> _Extracted material_

:::::

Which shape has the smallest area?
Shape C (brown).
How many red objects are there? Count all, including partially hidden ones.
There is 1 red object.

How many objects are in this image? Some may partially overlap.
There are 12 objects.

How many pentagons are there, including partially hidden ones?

:::::

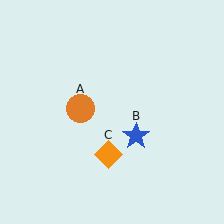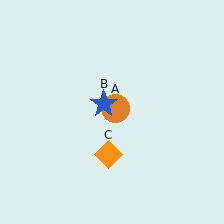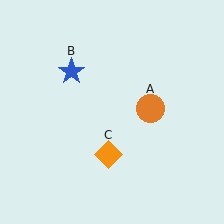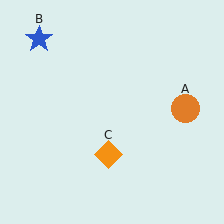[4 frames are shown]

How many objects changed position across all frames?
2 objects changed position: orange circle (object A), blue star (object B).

:::::

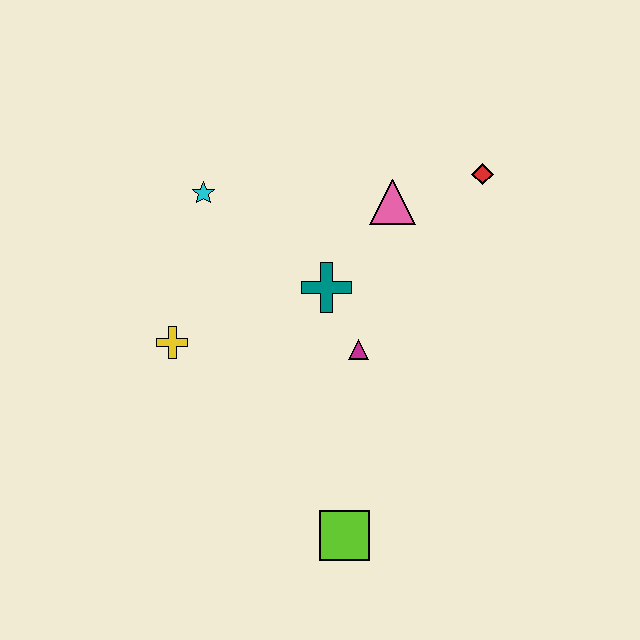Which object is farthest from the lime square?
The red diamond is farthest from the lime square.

:::::

> _Your task_
Please return, exactly as they appear, the lines starting at the one that contains "How many objects are" and ending at the one that contains "How many pentagons".

> _Output below_
How many objects are in this image? Some may partially overlap.
There are 12 objects.

How many pentagons are there, including partially hidden ones?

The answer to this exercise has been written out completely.